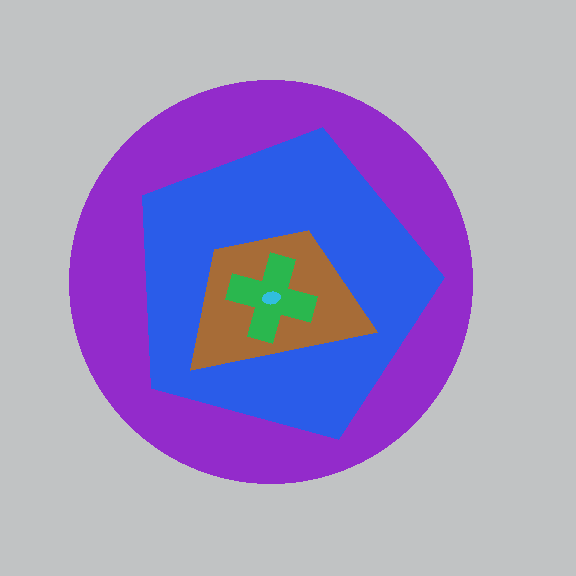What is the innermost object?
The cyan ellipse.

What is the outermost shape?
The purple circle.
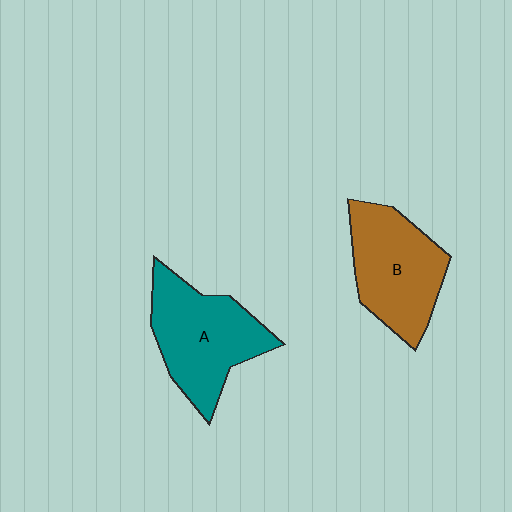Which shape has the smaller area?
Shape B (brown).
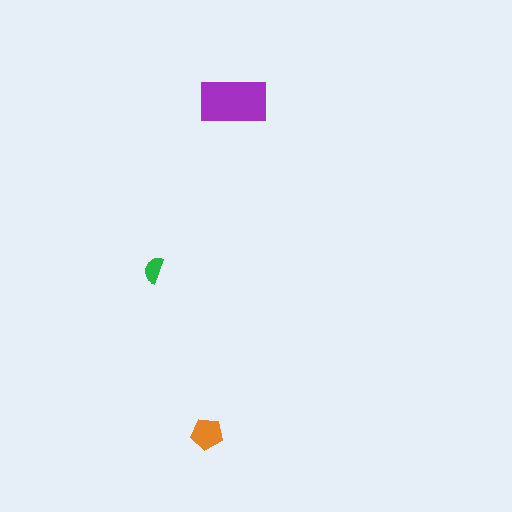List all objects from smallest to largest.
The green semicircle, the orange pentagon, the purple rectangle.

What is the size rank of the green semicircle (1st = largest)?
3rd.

========================================

▸ **Work required**: Please print exactly the lines from the one containing "What is the size" through the last line of the material.

▸ **Written reply**:
What is the size rank of the green semicircle (1st = largest)?
3rd.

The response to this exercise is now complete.